What to work on
Transcribe the material in full. Nothing should differ except that the pictures are left out.

Recorded information
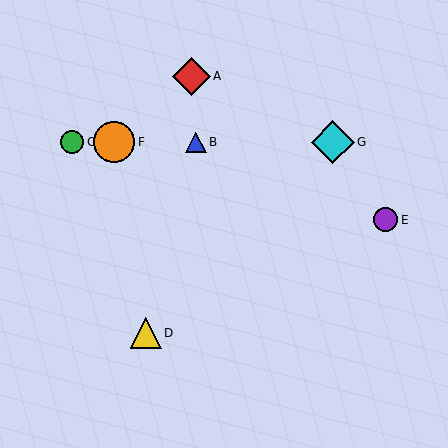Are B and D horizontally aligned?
No, B is at y≈142 and D is at y≈333.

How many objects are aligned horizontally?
4 objects (B, C, F, G) are aligned horizontally.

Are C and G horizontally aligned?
Yes, both are at y≈142.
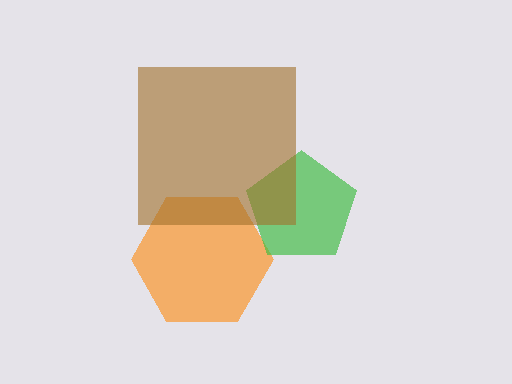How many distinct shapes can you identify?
There are 3 distinct shapes: an orange hexagon, a green pentagon, a brown square.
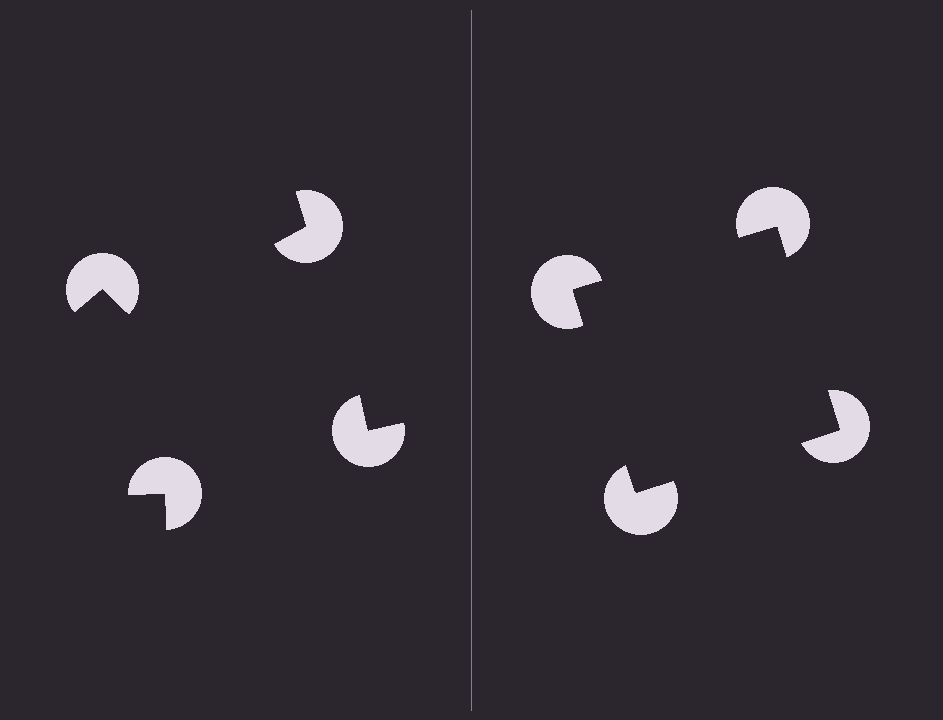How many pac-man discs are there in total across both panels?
8 — 4 on each side.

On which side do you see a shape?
An illusory square appears on the right side. On the left side the wedge cuts are rotated, so no coherent shape forms.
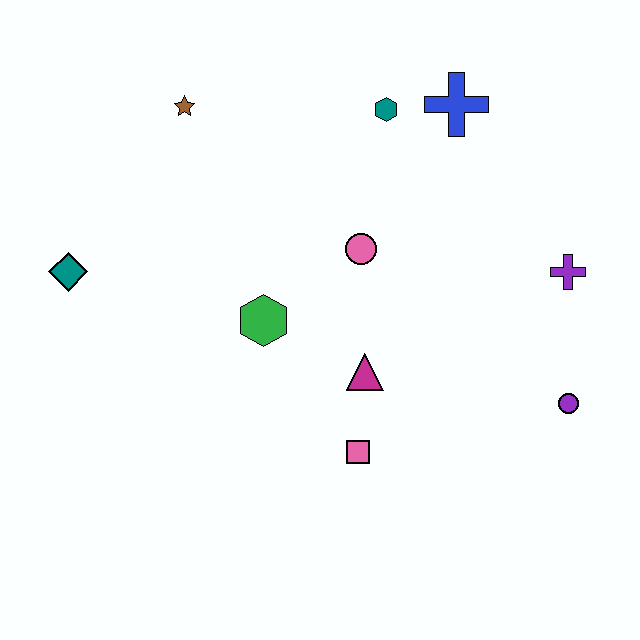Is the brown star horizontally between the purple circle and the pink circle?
No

Task output
Are B and D horizontally aligned?
No, B is at y≈142 and D is at y≈333.

How many objects are aligned horizontally?
4 objects (B, C, F, G) are aligned horizontally.

Are C and G horizontally aligned?
Yes, both are at y≈142.
How many distinct shapes can you identify?
There are 3 distinct shapes: an orange hexagon, a green pentagon, a brown square.
How many pac-man discs are there in total across both panels?
8 — 4 on each side.

On which side do you see a shape?
An illusory square appears on the right side. On the left side the wedge cuts are rotated, so no coherent shape forms.
Is the brown star horizontally between the purple circle and the pink circle?
No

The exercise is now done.